• What is asked
Each line from the one containing "How many brown objects are in this image?" through the one containing "[4 frames are shown]" must be echoed exactly, endpoints included, and every other line omitted.

....................

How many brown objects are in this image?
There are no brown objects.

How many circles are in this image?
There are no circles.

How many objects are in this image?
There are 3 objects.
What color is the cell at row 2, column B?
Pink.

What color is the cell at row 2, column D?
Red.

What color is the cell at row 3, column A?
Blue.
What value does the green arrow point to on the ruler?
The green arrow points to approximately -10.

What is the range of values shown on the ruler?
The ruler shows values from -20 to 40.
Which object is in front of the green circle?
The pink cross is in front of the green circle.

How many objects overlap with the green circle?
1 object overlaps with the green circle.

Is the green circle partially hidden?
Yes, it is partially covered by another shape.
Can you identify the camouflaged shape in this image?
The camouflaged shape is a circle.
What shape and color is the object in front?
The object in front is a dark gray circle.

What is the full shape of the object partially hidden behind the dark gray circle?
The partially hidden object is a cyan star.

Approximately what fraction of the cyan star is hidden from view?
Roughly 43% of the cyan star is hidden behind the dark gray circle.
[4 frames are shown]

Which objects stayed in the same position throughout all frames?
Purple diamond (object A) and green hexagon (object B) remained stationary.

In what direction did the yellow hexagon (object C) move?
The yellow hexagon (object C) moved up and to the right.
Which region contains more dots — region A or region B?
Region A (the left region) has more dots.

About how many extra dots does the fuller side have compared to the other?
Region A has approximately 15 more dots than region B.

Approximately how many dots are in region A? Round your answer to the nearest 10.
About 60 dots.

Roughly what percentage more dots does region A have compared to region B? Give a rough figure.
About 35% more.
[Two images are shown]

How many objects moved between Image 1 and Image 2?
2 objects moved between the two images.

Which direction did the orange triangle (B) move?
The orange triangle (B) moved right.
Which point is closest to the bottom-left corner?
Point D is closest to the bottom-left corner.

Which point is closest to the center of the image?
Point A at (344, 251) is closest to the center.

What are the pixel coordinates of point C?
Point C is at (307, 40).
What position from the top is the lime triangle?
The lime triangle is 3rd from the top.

....................

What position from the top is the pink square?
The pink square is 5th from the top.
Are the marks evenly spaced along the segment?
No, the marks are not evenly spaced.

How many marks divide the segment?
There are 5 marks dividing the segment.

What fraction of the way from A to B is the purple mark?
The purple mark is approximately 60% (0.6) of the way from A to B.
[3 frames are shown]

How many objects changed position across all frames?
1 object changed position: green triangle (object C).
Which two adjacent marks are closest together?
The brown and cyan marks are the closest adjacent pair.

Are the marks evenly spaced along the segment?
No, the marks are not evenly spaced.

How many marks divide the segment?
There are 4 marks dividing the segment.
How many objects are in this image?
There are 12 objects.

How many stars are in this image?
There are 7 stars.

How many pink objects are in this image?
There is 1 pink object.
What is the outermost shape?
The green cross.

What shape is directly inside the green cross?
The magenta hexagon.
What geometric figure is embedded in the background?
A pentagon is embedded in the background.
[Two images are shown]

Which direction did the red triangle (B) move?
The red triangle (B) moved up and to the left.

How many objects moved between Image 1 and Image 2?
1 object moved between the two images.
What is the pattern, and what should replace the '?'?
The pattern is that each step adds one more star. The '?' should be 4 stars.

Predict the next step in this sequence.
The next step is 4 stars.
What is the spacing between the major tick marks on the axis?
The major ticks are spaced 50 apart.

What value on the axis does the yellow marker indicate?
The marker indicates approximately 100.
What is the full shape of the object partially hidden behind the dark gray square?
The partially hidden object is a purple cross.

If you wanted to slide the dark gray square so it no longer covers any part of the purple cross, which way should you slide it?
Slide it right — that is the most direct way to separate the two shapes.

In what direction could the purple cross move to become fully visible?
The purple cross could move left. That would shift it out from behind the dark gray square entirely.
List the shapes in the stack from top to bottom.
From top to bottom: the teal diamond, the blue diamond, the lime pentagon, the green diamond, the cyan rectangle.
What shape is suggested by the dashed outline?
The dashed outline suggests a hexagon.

....................

• Written answer
How many brown objects are in this image?
There are no brown objects.

How many circles are in this image?
There are no circles.

How many objects are in this image?
There are 3 objects.
What color is the cell at row 2, column B?
Pink.

What color is the cell at row 2, column D?
Red.

What color is the cell at row 3, column A?
Blue.
What value does the green arrow point to on the ruler?
The green arrow points to approximately -10.

What is the range of values shown on the ruler?
The ruler shows values from -20 to 40.
Which object is in front of the green circle?
The pink cross is in front of the green circle.

How many objects overlap with the green circle?
1 object overlaps with the green circle.

Is the green circle partially hidden?
Yes, it is partially covered by another shape.
Can you identify the camouflaged shape in this image?
The camouflaged shape is a circle.
What shape and color is the object in front?
The object in front is a dark gray circle.

What is the full shape of the object partially hidden behind the dark gray circle?
The partially hidden object is a cyan star.

Approximately what fraction of the cyan star is hidden from view?
Roughly 43% of the cyan star is hidden behind the dark gray circle.
[4 frames are shown]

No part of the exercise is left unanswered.